***** INFORMATION PROVIDED

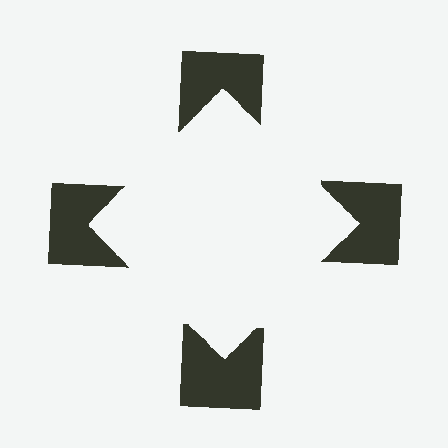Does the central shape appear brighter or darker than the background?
It typically appears slightly brighter than the background, even though no actual brightness change is drawn.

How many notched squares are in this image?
There are 4 — one at each vertex of the illusory square.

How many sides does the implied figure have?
4 sides.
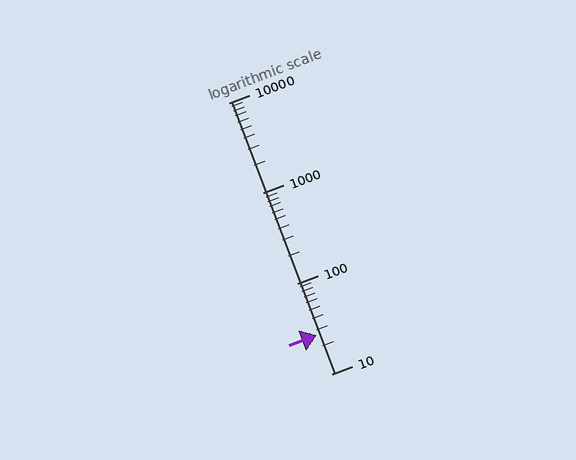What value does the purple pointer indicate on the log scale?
The pointer indicates approximately 27.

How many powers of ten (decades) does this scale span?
The scale spans 3 decades, from 10 to 10000.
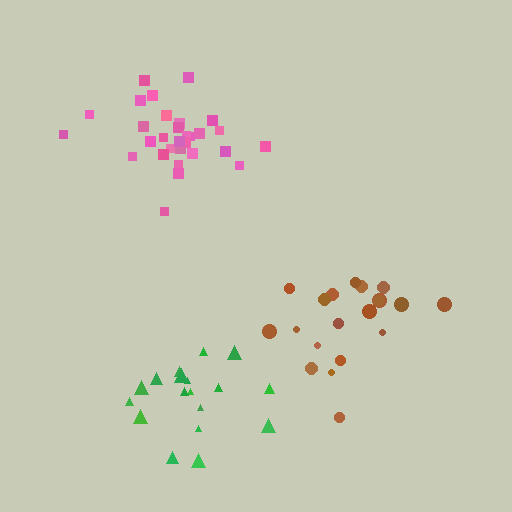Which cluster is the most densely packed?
Pink.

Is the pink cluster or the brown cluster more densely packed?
Pink.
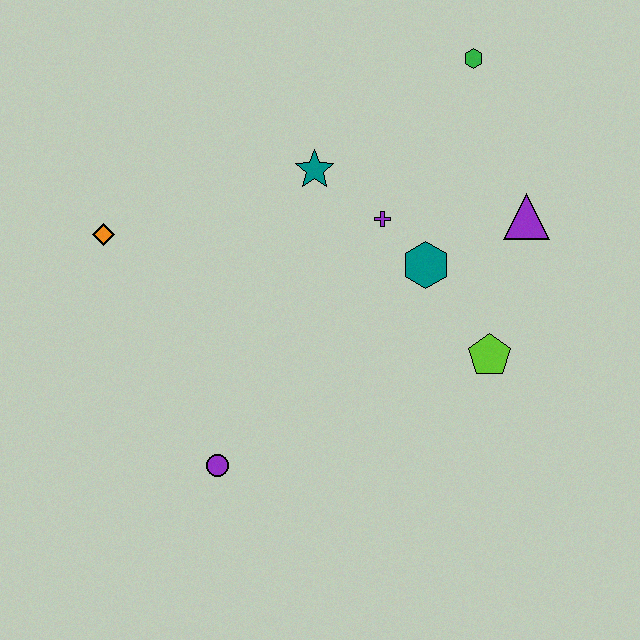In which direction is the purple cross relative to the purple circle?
The purple cross is above the purple circle.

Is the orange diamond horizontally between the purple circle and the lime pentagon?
No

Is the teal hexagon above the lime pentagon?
Yes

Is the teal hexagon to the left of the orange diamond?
No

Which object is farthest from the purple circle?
The green hexagon is farthest from the purple circle.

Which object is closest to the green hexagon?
The purple triangle is closest to the green hexagon.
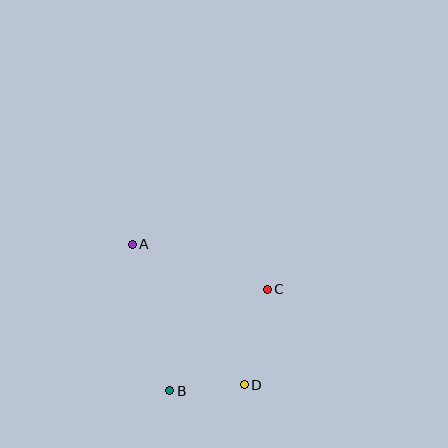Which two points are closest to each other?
Points B and D are closest to each other.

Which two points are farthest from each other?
Points A and D are farthest from each other.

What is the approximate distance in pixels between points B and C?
The distance between B and C is approximately 141 pixels.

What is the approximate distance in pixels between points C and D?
The distance between C and D is approximately 98 pixels.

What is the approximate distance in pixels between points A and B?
The distance between A and B is approximately 151 pixels.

**********

▸ STATED EXERCISE
Return the listing above in full and without alteration, excluding its pictures.

▸ EXERCISE OUTPUT
Does the central shape appear brighter or darker than the background?
It typically appears slightly brighter than the background, even though no actual brightness change is drawn.

How many notched squares are in this image?
There are 4 — one at each vertex of the illusory square.

How many sides does the implied figure have?
4 sides.
What value does the purple pointer indicate on the log scale?
The pointer indicates approximately 27.

How many powers of ten (decades) does this scale span?
The scale spans 3 decades, from 10 to 10000.
Which cluster is the most densely packed?
Pink.

Is the pink cluster or the brown cluster more densely packed?
Pink.
In which direction is the purple cross relative to the purple circle?
The purple cross is above the purple circle.

Is the orange diamond horizontally between the purple circle and the lime pentagon?
No

Is the teal hexagon above the lime pentagon?
Yes

Is the teal hexagon to the left of the orange diamond?
No

Which object is farthest from the purple circle?
The green hexagon is farthest from the purple circle.

Which object is closest to the green hexagon?
The purple triangle is closest to the green hexagon.
Which two points are closest to each other?
Points B and D are closest to each other.

Which two points are farthest from each other?
Points A and D are farthest from each other.

What is the approximate distance in pixels between points B and C?
The distance between B and C is approximately 141 pixels.

What is the approximate distance in pixels between points C and D?
The distance between C and D is approximately 98 pixels.

What is the approximate distance in pixels between points A and B?
The distance between A and B is approximately 151 pixels.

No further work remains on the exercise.